Task:
Your task is to quote exactly the run of lines that starts at the line containing "Which vertex has the largest interior angle?" and ends at the line containing "Which vertex has the smallest interior angle?", including both.

Material for this exercise:
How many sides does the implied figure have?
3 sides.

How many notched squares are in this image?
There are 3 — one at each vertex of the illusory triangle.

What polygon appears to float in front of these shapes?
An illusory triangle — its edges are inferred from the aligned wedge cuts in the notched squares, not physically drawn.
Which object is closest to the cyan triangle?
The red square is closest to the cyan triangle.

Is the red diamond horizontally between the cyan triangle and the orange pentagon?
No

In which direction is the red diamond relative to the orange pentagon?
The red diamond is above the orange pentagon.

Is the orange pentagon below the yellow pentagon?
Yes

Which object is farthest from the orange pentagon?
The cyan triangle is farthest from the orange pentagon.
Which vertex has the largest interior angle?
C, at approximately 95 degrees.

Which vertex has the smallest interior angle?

--

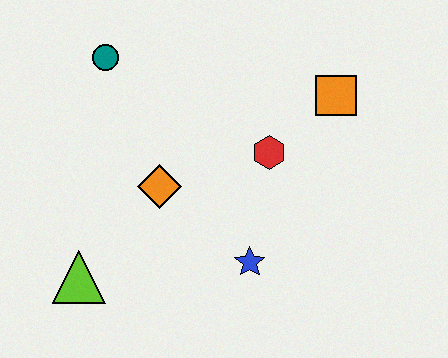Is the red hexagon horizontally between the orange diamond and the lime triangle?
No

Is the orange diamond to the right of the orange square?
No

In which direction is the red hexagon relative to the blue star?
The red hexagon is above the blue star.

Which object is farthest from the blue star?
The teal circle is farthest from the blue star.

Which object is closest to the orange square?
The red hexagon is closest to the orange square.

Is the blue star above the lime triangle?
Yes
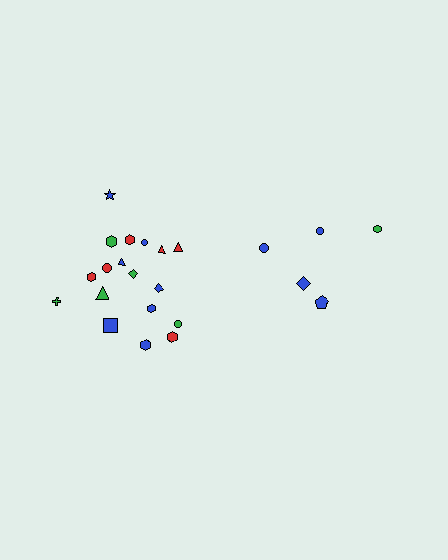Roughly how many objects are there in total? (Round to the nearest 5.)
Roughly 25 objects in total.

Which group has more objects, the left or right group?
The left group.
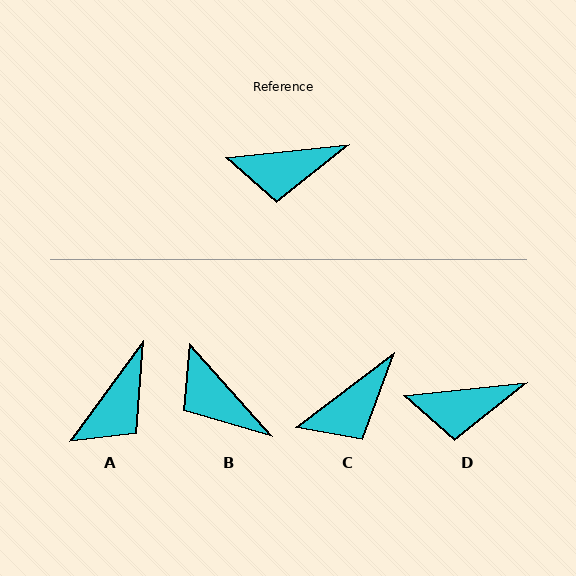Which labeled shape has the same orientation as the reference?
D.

...

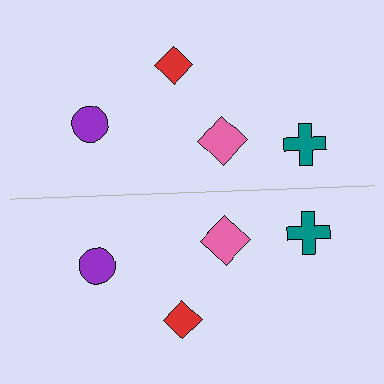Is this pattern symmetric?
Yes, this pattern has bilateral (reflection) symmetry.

Result below:
Which vertex has the largest interior angle?
C, at approximately 95 degrees.

Which vertex has the smallest interior angle?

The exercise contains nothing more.